Requirements → Quote the records that follow in full and exactly; leave out the pictures.

Source records
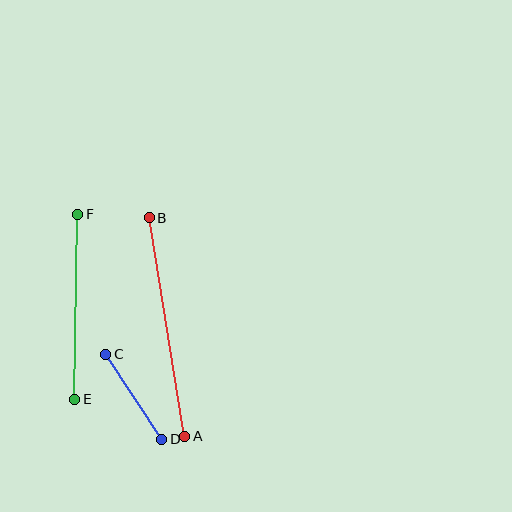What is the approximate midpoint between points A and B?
The midpoint is at approximately (167, 327) pixels.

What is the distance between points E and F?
The distance is approximately 185 pixels.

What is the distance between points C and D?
The distance is approximately 102 pixels.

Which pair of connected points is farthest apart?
Points A and B are farthest apart.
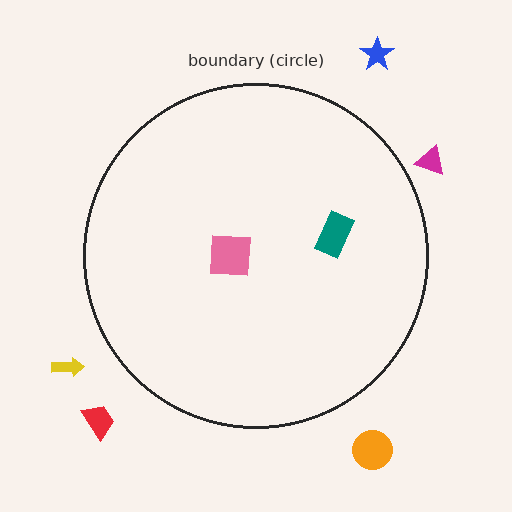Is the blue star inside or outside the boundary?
Outside.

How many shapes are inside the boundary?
2 inside, 5 outside.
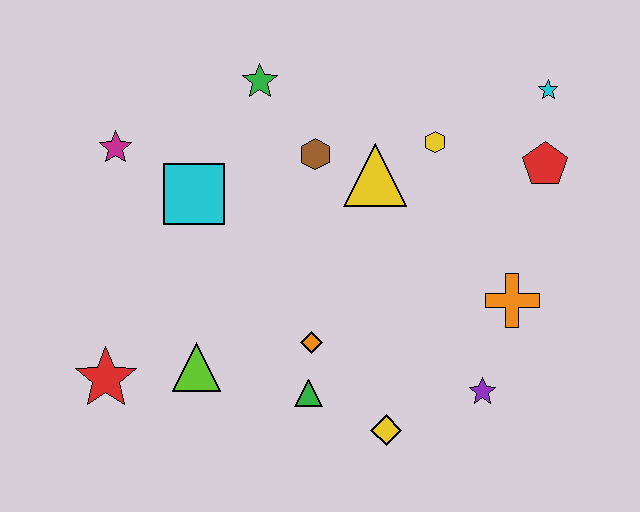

Exercise response →
What is the approximate midpoint between points A and B?
The midpoint is at approximately (167, 327) pixels.

What is the distance between points E and F?
The distance is approximately 185 pixels.

What is the distance between points C and D?
The distance is approximately 102 pixels.

Which pair of connected points is farthest apart?
Points A and B are farthest apart.
Is the blue star inside or outside the boundary?
Outside.

How many shapes are inside the boundary?
2 inside, 5 outside.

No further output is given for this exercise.